Data excerpts>
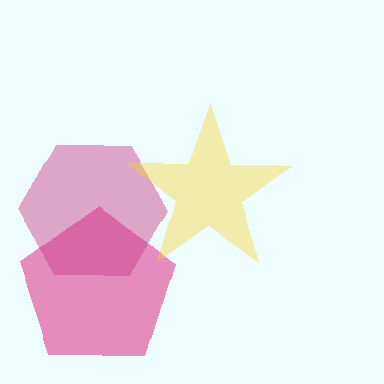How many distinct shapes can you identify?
There are 3 distinct shapes: a pink pentagon, a magenta hexagon, a yellow star.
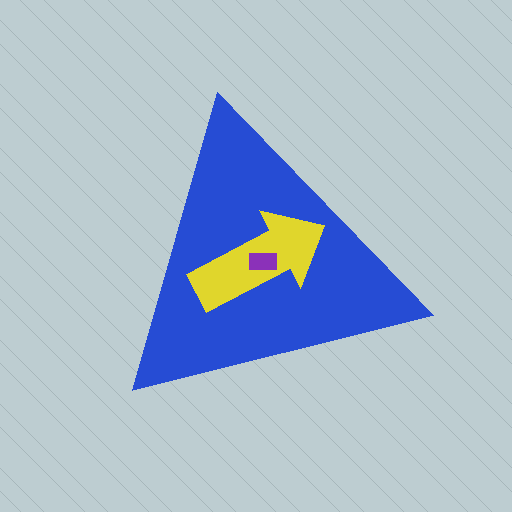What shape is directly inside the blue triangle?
The yellow arrow.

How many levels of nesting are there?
3.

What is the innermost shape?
The purple rectangle.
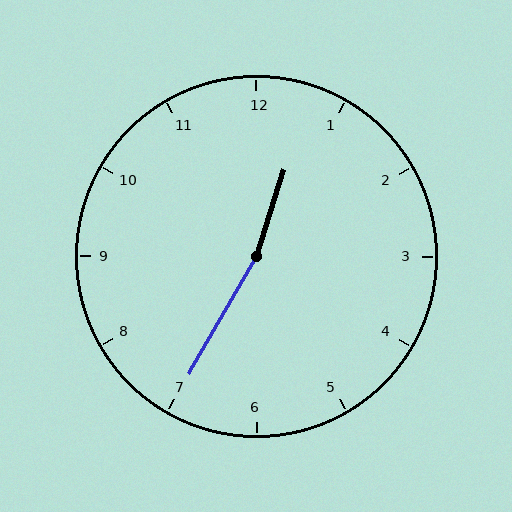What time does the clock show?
12:35.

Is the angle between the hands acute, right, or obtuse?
It is obtuse.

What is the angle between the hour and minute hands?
Approximately 168 degrees.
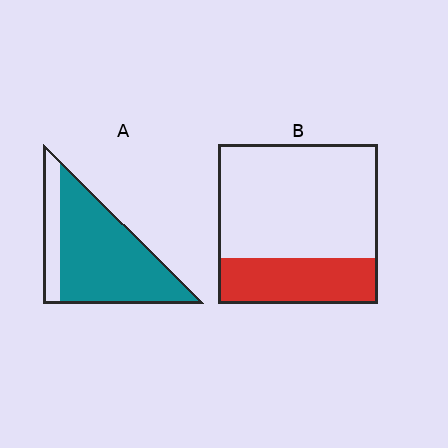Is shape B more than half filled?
No.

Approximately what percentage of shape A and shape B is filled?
A is approximately 80% and B is approximately 30%.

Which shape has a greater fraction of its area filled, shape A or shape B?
Shape A.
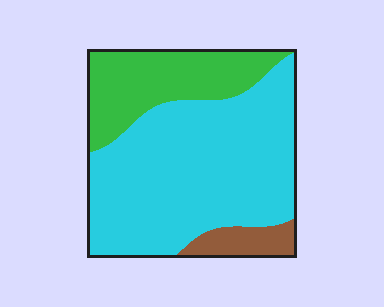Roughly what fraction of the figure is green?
Green takes up about one quarter (1/4) of the figure.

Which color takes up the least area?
Brown, at roughly 10%.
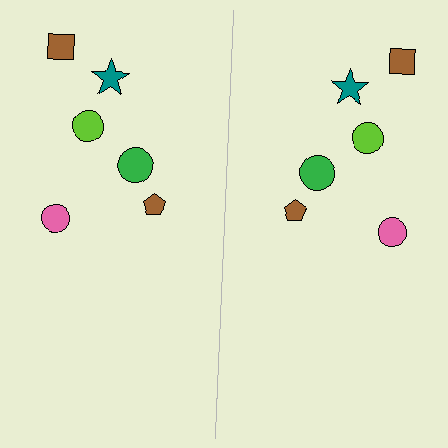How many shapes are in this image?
There are 12 shapes in this image.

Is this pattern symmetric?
Yes, this pattern has bilateral (reflection) symmetry.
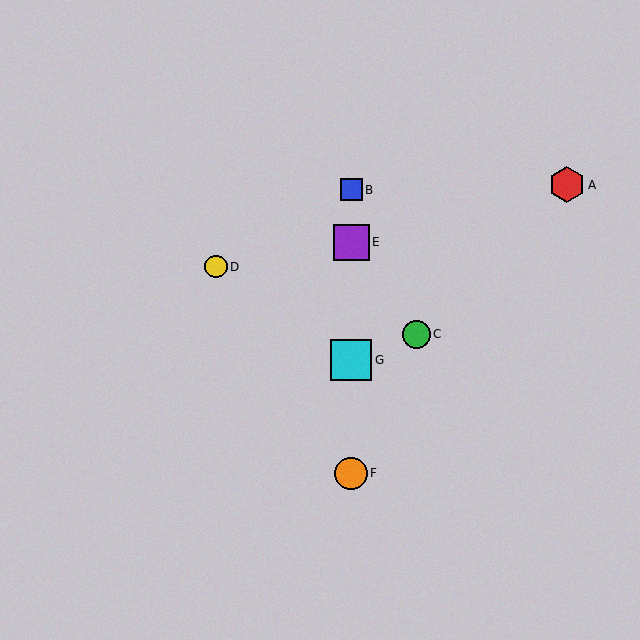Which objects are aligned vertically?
Objects B, E, F, G are aligned vertically.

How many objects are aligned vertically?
4 objects (B, E, F, G) are aligned vertically.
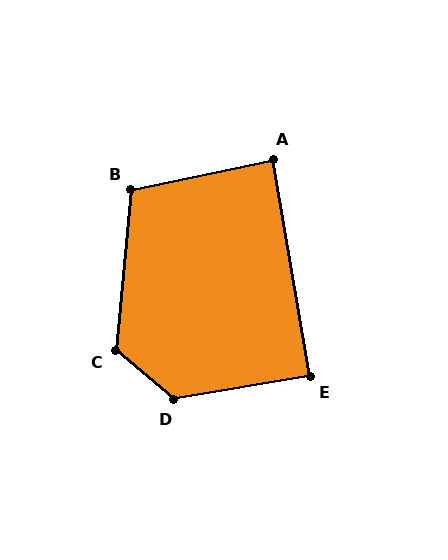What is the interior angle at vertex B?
Approximately 107 degrees (obtuse).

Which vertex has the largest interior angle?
D, at approximately 131 degrees.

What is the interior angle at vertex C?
Approximately 125 degrees (obtuse).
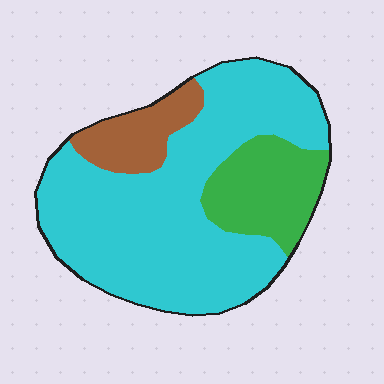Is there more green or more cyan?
Cyan.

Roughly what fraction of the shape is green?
Green covers about 20% of the shape.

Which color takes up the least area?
Brown, at roughly 10%.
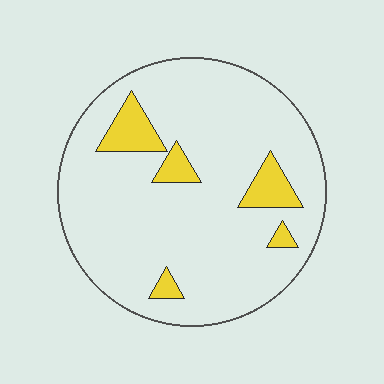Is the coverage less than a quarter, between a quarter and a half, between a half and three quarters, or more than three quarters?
Less than a quarter.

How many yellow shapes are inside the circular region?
5.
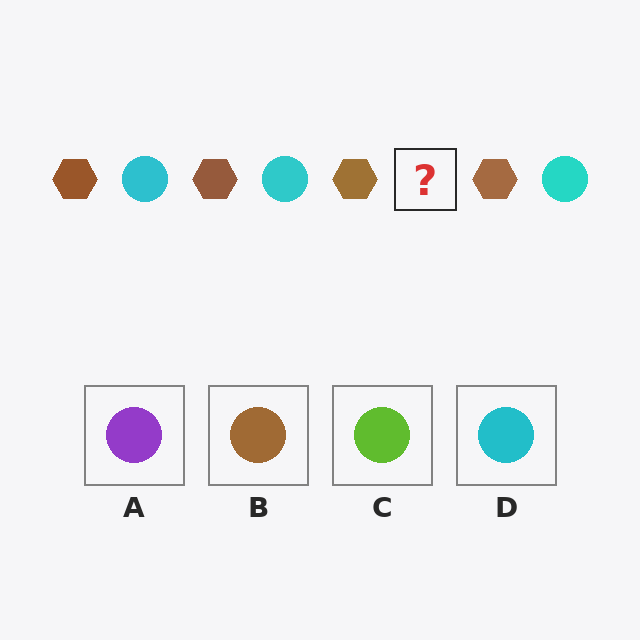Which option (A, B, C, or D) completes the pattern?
D.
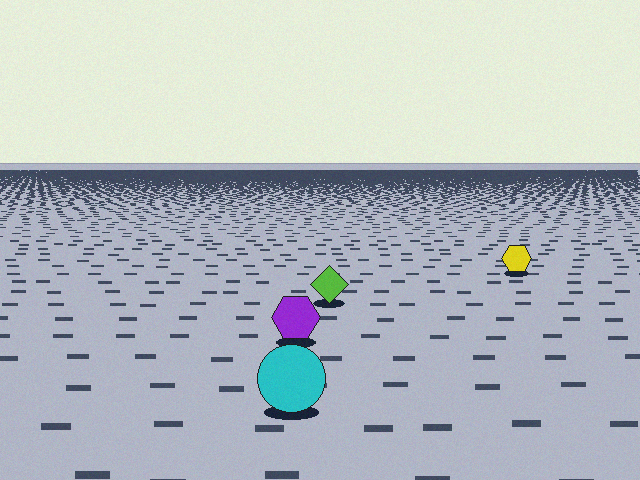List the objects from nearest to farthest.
From nearest to farthest: the cyan circle, the purple hexagon, the lime diamond, the yellow hexagon.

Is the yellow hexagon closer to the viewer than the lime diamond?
No. The lime diamond is closer — you can tell from the texture gradient: the ground texture is coarser near it.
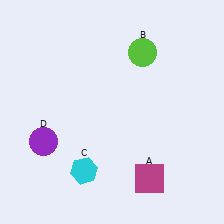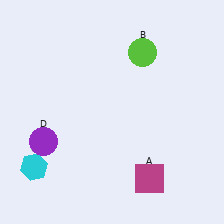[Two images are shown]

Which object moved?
The cyan hexagon (C) moved left.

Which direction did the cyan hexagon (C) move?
The cyan hexagon (C) moved left.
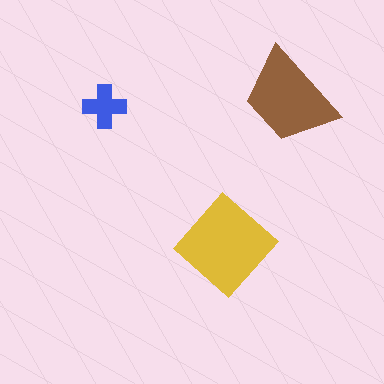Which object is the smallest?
The blue cross.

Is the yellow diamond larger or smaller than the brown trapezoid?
Larger.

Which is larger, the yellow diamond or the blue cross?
The yellow diamond.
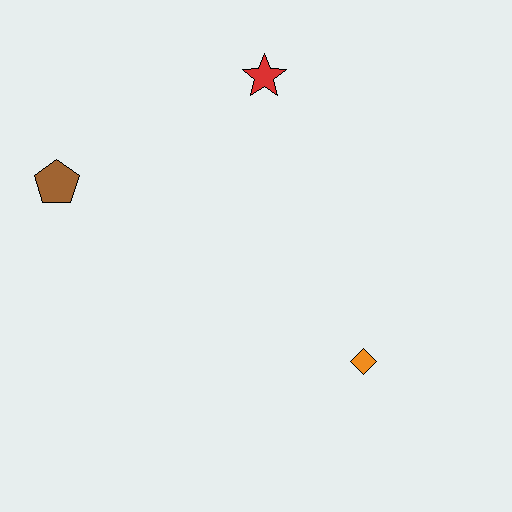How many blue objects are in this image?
There are no blue objects.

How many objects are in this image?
There are 3 objects.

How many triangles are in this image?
There are no triangles.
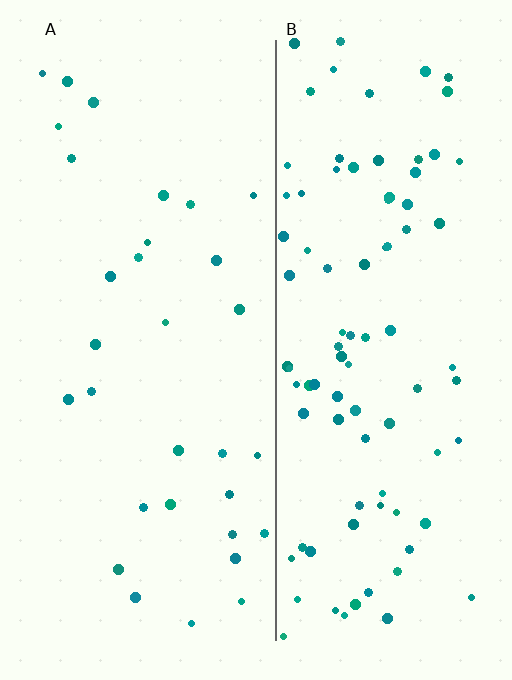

Description of the task>
Set the listing down in full and exactly. Pictures within it should not appear in the copy.

Solution for this task>
How many distinct shapes can you identify?
There are 3 distinct shapes: a pink pentagon, a magenta hexagon, a yellow star.
What shape is directly inside the blue triangle?
The yellow arrow.

How many levels of nesting are there?
3.

What is the innermost shape?
The purple rectangle.
What time does the clock show?
12:35.

Is the angle between the hands acute, right, or obtuse?
It is obtuse.

What is the angle between the hour and minute hands?
Approximately 168 degrees.
Is shape B more than half filled?
No.

Approximately what percentage of shape A and shape B is filled?
A is approximately 80% and B is approximately 30%.

Which shape has a greater fraction of its area filled, shape A or shape B?
Shape A.
Roughly what fraction of the figure is green?
Green takes up about one quarter (1/4) of the figure.

Which color takes up the least area?
Brown, at roughly 10%.
How many shapes are in this image?
There are 12 shapes in this image.

Is this pattern symmetric?
Yes, this pattern has bilateral (reflection) symmetry.
Which objects are aligned vertically?
Objects B, E, F, G are aligned vertically.

How many objects are aligned vertically?
4 objects (B, E, F, G) are aligned vertically.
What is the interior angle at vertex B?
Approximately 107 degrees (obtuse).

Which vertex has the largest interior angle?
D, at approximately 131 degrees.

What is the interior angle at vertex C?
Approximately 125 degrees (obtuse).
Is there more green or more cyan?
Cyan.

Roughly what fraction of the shape is green?
Green covers about 20% of the shape.

Which color takes up the least area?
Brown, at roughly 10%.
Is the coverage less than a quarter, between a quarter and a half, between a half and three quarters, or more than three quarters?
Less than a quarter.

How many yellow shapes are inside the circular region?
5.
Which option (A, B, C, or D) completes the pattern?
D.
List the objects from nearest to farthest.
From nearest to farthest: the cyan circle, the purple hexagon, the lime diamond, the yellow hexagon.

Is the yellow hexagon closer to the viewer than the lime diamond?
No. The lime diamond is closer — you can tell from the texture gradient: the ground texture is coarser near it.
[Two images are shown]

Which object moved?
The cyan hexagon (C) moved left.

Which direction did the cyan hexagon (C) move?
The cyan hexagon (C) moved left.
Which object is the smallest?
The blue cross.

Is the yellow diamond larger or smaller than the brown trapezoid?
Larger.

Which is larger, the yellow diamond or the blue cross?
The yellow diamond.
How many blue objects are in this image?
There are no blue objects.

How many objects are in this image?
There are 3 objects.

How many triangles are in this image?
There are no triangles.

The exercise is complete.